Task details: Every entry below should be repeated exactly; the pictures should not.

** start of Task input **

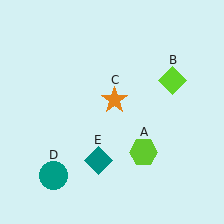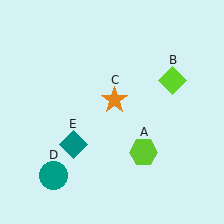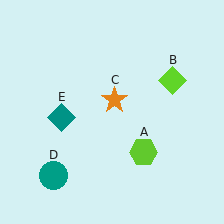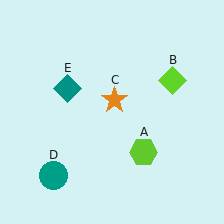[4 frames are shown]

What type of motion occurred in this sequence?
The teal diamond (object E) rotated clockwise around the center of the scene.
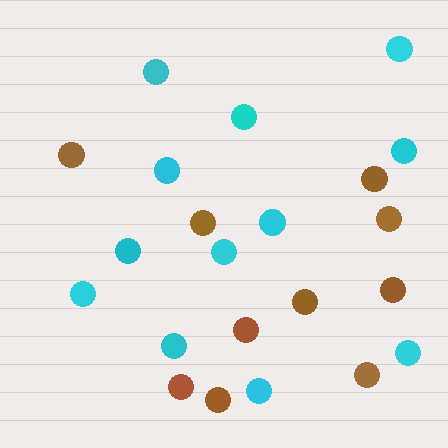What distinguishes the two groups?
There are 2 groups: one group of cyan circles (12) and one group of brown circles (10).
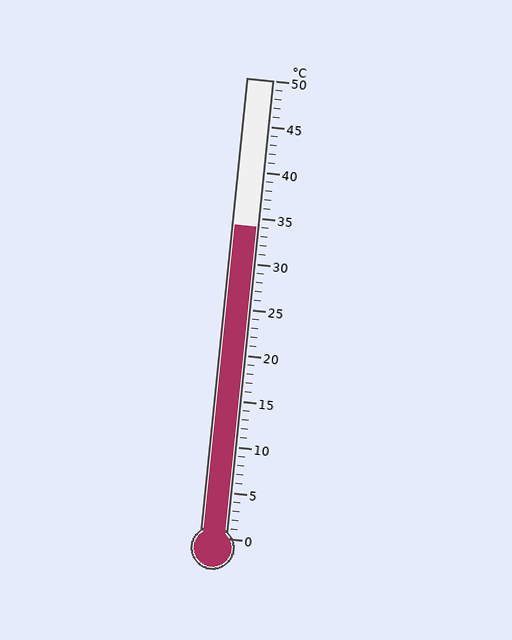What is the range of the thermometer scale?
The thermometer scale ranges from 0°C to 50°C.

** end of Task input **

Expected output:
[4 frames are shown]

What type of motion occurred in this sequence?
The teal diamond (object E) rotated clockwise around the center of the scene.
What distinguishes the two groups?
There are 2 groups: one group of cyan circles (12) and one group of brown circles (10).
What is the range of the thermometer scale?
The thermometer scale ranges from 0°C to 50°C.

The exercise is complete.